— GIVEN INSTRUCTION —
Take the listing and print it in full, exactly as given.
─── RECORDED INFORMATION
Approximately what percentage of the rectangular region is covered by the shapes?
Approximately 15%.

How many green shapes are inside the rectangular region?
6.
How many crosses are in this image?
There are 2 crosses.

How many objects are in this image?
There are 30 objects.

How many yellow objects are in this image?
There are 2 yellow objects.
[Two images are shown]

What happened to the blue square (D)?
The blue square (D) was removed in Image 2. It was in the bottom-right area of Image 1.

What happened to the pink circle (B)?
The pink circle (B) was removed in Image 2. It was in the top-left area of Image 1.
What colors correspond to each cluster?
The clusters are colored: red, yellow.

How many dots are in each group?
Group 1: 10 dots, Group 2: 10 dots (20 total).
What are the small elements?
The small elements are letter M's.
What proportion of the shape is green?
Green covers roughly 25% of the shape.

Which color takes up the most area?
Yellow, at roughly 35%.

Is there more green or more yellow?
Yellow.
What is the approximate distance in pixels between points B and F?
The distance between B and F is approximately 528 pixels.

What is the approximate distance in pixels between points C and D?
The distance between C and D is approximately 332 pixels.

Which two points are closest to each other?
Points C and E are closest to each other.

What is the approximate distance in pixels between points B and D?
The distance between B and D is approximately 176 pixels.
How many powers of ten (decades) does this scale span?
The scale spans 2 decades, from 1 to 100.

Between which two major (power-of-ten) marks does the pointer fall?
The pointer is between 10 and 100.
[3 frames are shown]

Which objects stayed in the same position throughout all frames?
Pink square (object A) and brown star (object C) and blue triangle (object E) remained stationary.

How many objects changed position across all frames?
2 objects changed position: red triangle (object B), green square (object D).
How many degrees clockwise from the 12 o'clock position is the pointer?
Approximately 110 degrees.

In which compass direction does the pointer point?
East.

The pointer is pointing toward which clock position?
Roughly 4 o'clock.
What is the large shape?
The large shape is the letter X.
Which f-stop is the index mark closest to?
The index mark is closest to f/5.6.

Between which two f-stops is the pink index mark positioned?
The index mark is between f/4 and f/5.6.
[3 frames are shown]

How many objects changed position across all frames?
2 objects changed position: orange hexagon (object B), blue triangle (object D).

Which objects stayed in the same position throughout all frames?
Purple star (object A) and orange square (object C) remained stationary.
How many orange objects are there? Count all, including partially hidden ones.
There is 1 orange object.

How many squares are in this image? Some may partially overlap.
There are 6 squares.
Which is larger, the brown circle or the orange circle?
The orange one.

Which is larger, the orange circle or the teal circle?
──────
— EXERCISE SOLUTION —
Approximately what percentage of the rectangular region is covered by the shapes?
Approximately 15%.

How many green shapes are inside the rectangular region?
6.
How many crosses are in this image?
There are 2 crosses.

How many objects are in this image?
There are 30 objects.

How many yellow objects are in this image?
There are 2 yellow objects.
[Two images are shown]

What happened to the blue square (D)?
The blue square (D) was removed in Image 2. It was in the bottom-right area of Image 1.

What happened to the pink circle (B)?
The pink circle (B) was removed in Image 2. It was in the top-left area of Image 1.
What colors correspond to each cluster?
The clusters are colored: red, yellow.

How many dots are in each group?
Group 1: 10 dots, Group 2: 10 dots (20 total).
What are the small elements?
The small elements are letter M's.
What proportion of the shape is green?
Green covers roughly 25% of the shape.

Which color takes up the most area?
Yellow, at roughly 35%.

Is there more green or more yellow?
Yellow.
What is the approximate distance in pixels between points B and F?
The distance between B and F is approximately 528 pixels.

What is the approximate distance in pixels between points C and D?
The distance between C and D is approximately 332 pixels.

Which two points are closest to each other?
Points C and E are closest to each other.

What is the approximate distance in pixels between points B and D?
The distance between B and D is approximately 176 pixels.
How many powers of ten (decades) does this scale span?
The scale spans 2 decades, from 1 to 100.

Between which two major (power-of-ten) marks does the pointer fall?
The pointer is between 10 and 100.
[3 frames are shown]

Which objects stayed in the same position throughout all frames?
Pink square (object A) and brown star (object C) and blue triangle (object E) remained stationary.

How many objects changed position across all frames?
2 objects changed position: red triangle (object B), green square (object D).
How many degrees clockwise from the 12 o'clock position is the pointer?
Approximately 110 degrees.

In which compass direction does the pointer point?
East.

The pointer is pointing toward which clock position?
Roughly 4 o'clock.
What is the large shape?
The large shape is the letter X.
Which f-stop is the index mark closest to?
The index mark is closest to f/5.6.

Between which two f-stops is the pink index mark positioned?
The index mark is between f/4 and f/5.6.
[3 frames are shown]

How many objects changed position across all frames?
2 objects changed position: orange hexagon (object B), blue triangle (object D).

Which objects stayed in the same position throughout all frames?
Purple star (object A) and orange square (object C) remained stationary.
How many orange objects are there? Count all, including partially hidden ones.
There is 1 orange object.

How many squares are in this image? Some may partially overlap.
There are 6 squares.
Which is larger, the brown circle or the orange circle?
The orange one.

Which is larger, the orange circle or the teal circle?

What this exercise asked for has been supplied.